##### Data
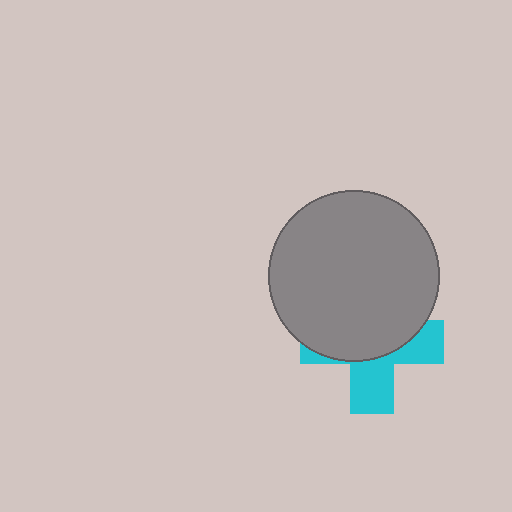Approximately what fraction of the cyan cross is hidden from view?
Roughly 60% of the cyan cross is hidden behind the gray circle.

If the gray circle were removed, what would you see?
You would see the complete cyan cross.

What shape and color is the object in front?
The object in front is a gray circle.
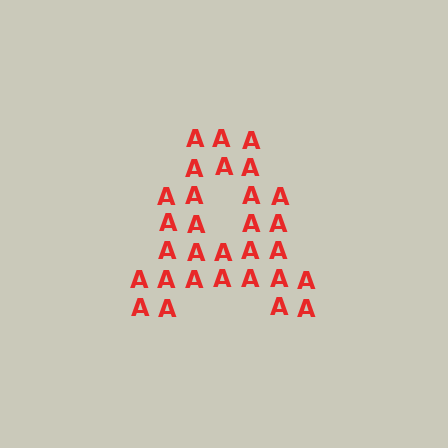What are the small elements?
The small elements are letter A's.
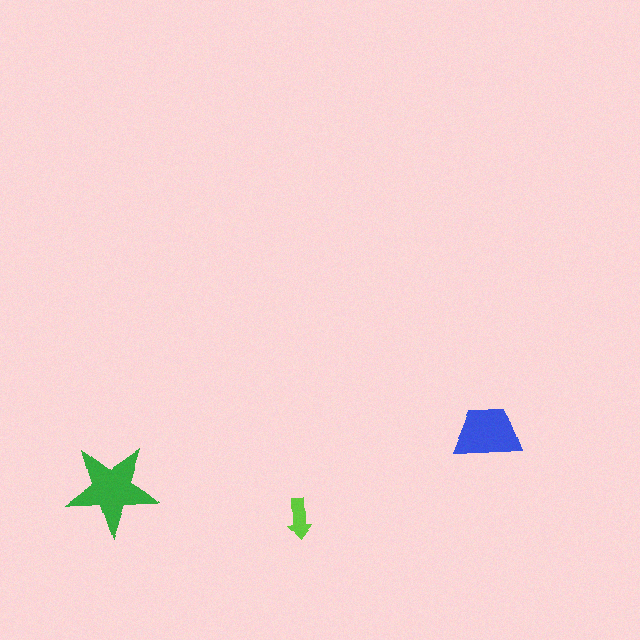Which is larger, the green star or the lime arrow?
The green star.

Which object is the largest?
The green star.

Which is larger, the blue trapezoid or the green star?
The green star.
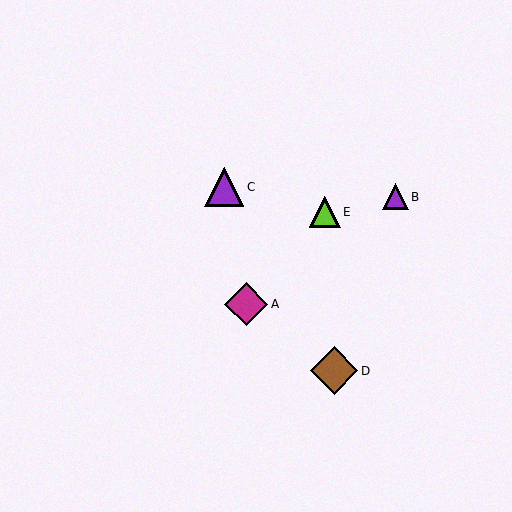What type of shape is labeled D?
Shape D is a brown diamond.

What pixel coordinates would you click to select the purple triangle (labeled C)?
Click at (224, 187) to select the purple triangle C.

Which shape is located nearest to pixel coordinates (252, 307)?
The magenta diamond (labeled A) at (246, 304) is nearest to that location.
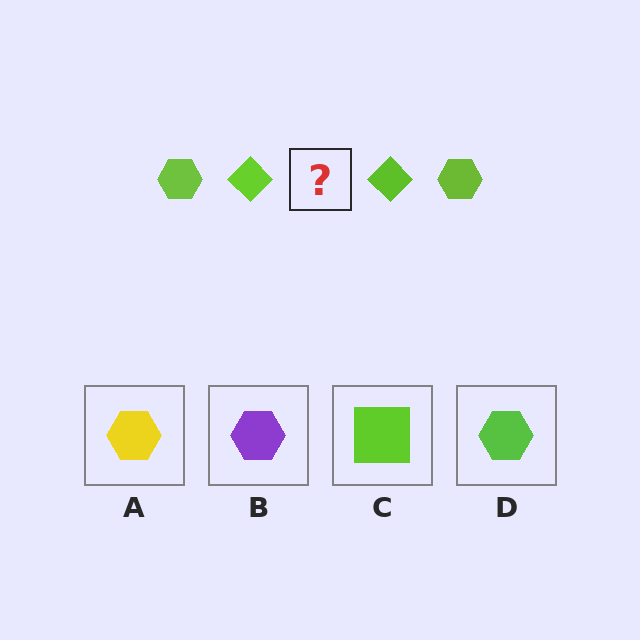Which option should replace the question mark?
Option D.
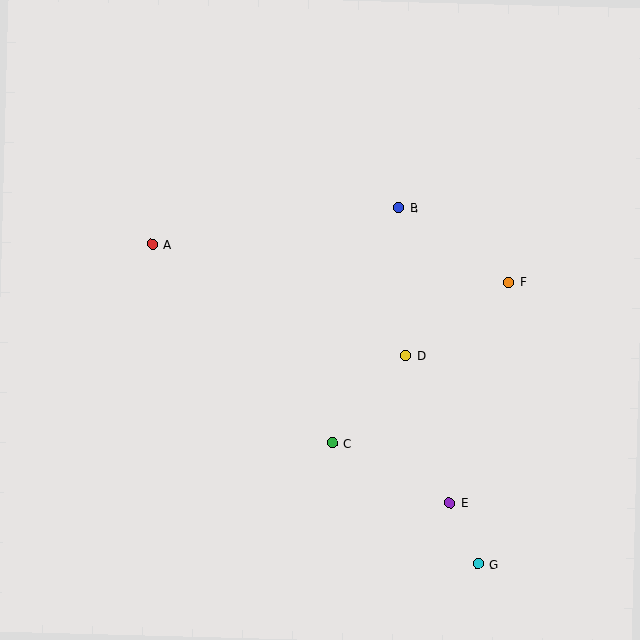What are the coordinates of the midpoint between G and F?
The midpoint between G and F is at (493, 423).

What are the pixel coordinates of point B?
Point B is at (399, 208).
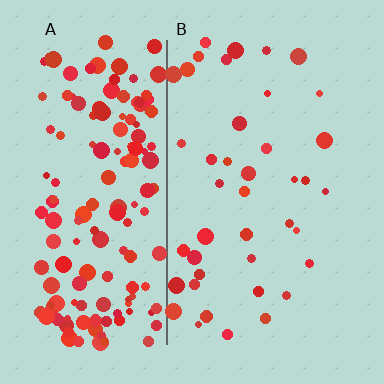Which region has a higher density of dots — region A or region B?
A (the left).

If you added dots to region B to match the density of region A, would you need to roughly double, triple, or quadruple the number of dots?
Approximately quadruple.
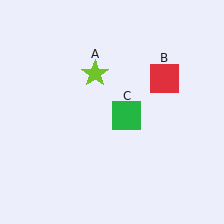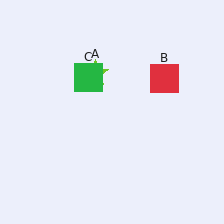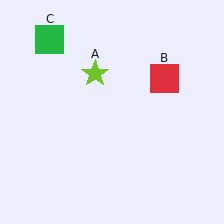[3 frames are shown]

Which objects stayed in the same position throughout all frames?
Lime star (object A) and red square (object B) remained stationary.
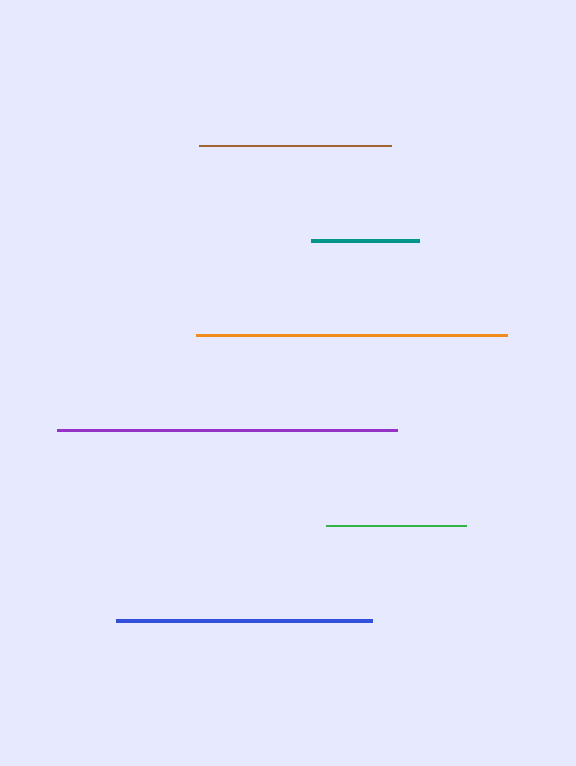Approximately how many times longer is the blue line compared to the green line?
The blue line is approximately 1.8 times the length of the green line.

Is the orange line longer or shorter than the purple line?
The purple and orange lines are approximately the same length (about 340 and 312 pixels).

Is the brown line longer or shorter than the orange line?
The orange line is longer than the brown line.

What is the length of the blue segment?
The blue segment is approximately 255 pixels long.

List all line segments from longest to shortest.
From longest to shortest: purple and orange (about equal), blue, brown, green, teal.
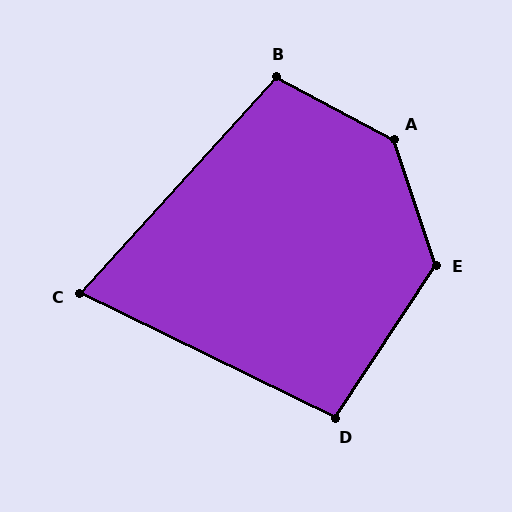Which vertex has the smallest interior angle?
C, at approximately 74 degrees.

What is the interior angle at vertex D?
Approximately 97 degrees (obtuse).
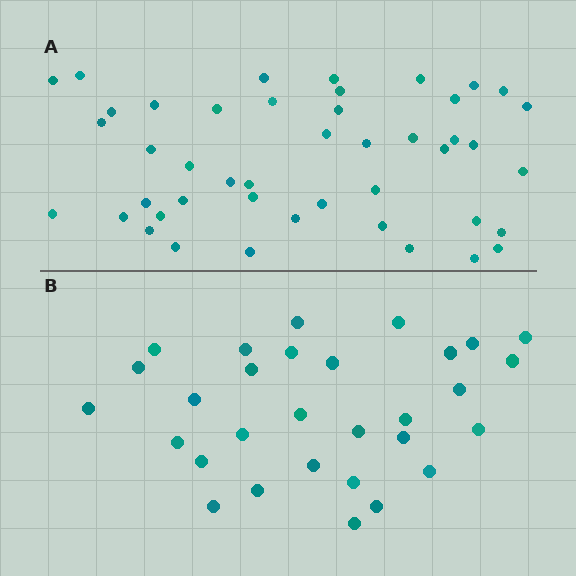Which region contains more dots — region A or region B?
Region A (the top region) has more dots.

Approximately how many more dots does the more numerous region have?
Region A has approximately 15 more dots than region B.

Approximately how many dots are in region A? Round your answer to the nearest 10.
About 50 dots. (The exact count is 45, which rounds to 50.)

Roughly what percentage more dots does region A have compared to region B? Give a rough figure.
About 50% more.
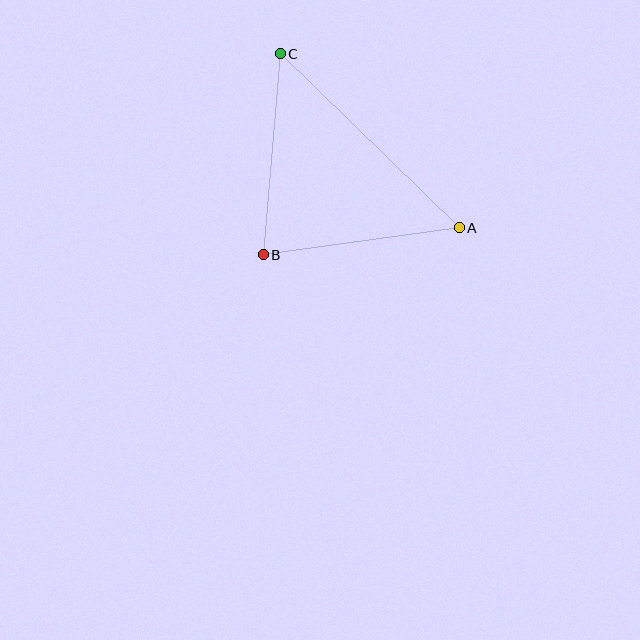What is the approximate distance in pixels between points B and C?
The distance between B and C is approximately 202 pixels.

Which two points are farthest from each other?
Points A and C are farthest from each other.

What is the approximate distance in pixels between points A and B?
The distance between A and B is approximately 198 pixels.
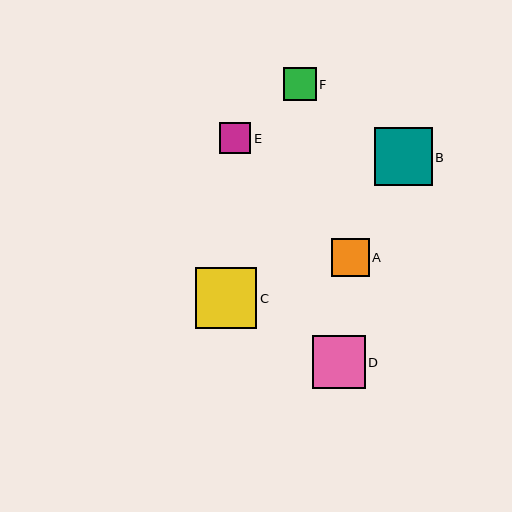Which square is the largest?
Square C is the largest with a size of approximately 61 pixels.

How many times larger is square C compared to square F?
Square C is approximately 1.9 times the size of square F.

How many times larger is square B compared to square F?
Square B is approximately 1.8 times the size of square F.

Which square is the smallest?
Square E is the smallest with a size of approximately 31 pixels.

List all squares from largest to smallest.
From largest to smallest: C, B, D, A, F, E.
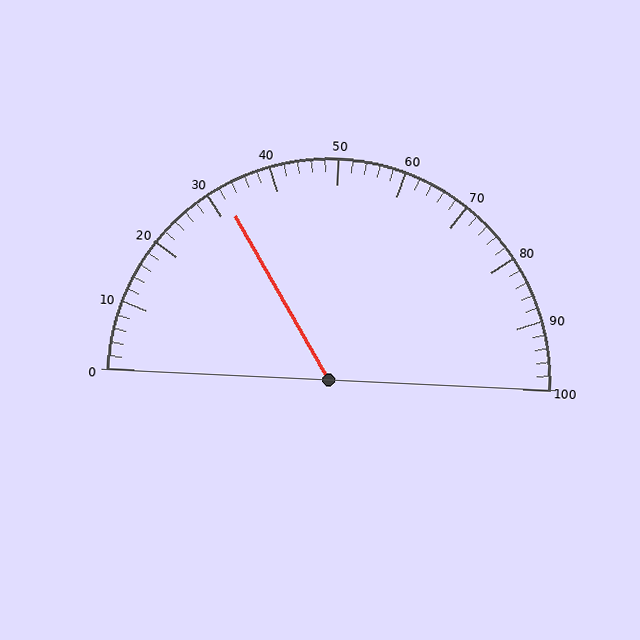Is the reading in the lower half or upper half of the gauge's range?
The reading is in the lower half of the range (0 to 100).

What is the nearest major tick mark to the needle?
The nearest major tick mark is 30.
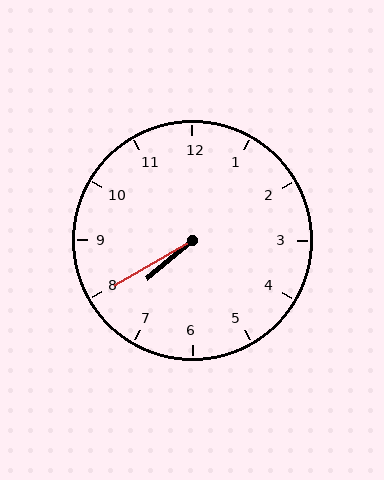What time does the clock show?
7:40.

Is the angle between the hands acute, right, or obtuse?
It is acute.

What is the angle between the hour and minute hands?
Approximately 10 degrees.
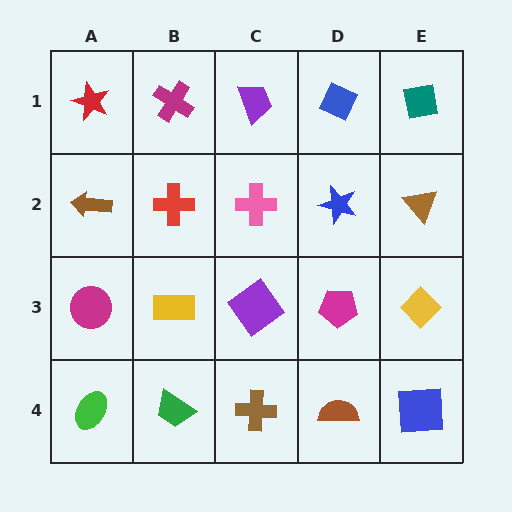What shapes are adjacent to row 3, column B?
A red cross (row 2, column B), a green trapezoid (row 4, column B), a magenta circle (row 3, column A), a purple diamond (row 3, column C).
##########
▸ **To be done**:
Pictures stay out; repeat all the rest of the records exactly.

▸ **Written response**:
Approximately what fraction of the cyan cross is hidden from view?
Roughly 60% of the cyan cross is hidden behind the gray circle.

If the gray circle were removed, what would you see?
You would see the complete cyan cross.

What shape and color is the object in front?
The object in front is a gray circle.
What are the small elements?
The small elements are letter A's.
Which is larger, the green star or the lime arrow?
The green star.

Which object is the largest?
The green star.

Which is larger, the blue trapezoid or the green star?
The green star.
What type of shape is labeled D?
Shape D is a brown diamond.

What pixel coordinates would you click to select the purple triangle (labeled C)?
Click at (224, 187) to select the purple triangle C.

Which shape is located nearest to pixel coordinates (252, 307)?
The magenta diamond (labeled A) at (246, 304) is nearest to that location.
Which option should replace the question mark?
Option D.
What are the coordinates of the midpoint between G and F?
The midpoint between G and F is at (493, 423).

What are the pixel coordinates of point B?
Point B is at (399, 208).
Which region has a higher density of dots — region A or region B?
A (the left).

If you added dots to region B to match the density of region A, would you need to roughly double, triple, or quadruple the number of dots?
Approximately quadruple.
[3 frames are shown]

Which objects stayed in the same position throughout all frames?
Lime star (object A) and red square (object B) remained stationary.
Approximately how many times longer is the blue line compared to the green line?
The blue line is approximately 1.8 times the length of the green line.

Is the orange line longer or shorter than the purple line?
The purple and orange lines are approximately the same length (about 340 and 312 pixels).

Is the brown line longer or shorter than the orange line?
The orange line is longer than the brown line.

What is the length of the blue segment?
The blue segment is approximately 255 pixels long.

List all line segments from longest to shortest.
From longest to shortest: purple and orange (about equal), blue, brown, green, teal.
Which vertex has the smallest interior angle?
C, at approximately 74 degrees.

What is the interior angle at vertex D?
Approximately 97 degrees (obtuse).
Which region contains more dots — region A or region B?
Region A (the top region) has more dots.

Approximately how many more dots does the more numerous region have?
Region A has approximately 15 more dots than region B.

Approximately how many dots are in region A? Round your answer to the nearest 10.
About 50 dots. (The exact count is 45, which rounds to 50.)

Roughly what percentage more dots does region A have compared to region B? Give a rough figure.
About 50% more.
What is the approximate distance in pixels between points B and C?
The distance between B and C is approximately 202 pixels.

Which two points are farthest from each other?
Points A and C are farthest from each other.

What is the approximate distance in pixels between points A and B?
The distance between A and B is approximately 198 pixels.
Which square is the largest?
Square C is the largest with a size of approximately 61 pixels.

How many times larger is square C compared to square F?
Square C is approximately 1.9 times the size of square F.

How many times larger is square B compared to square F?
Square B is approximately 1.8 times the size of square F.

Which square is the smallest?
Square E is the smallest with a size of approximately 31 pixels.

List all squares from largest to smallest.
From largest to smallest: C, B, D, A, F, E.
Is the reading in the lower half or upper half of the gauge's range?
The reading is in the lower half of the range (0 to 100).

What is the nearest major tick mark to the needle?
The nearest major tick mark is 30.
What time does the clock show?
7:40.

Is the angle between the hands acute, right, or obtuse?
It is acute.

What is the angle between the hour and minute hands?
Approximately 10 degrees.
What shapes are adjacent to row 3, column B?
A red cross (row 2, column B), a green trapezoid (row 4, column B), a magenta circle (row 3, column A), a purple diamond (row 3, column C).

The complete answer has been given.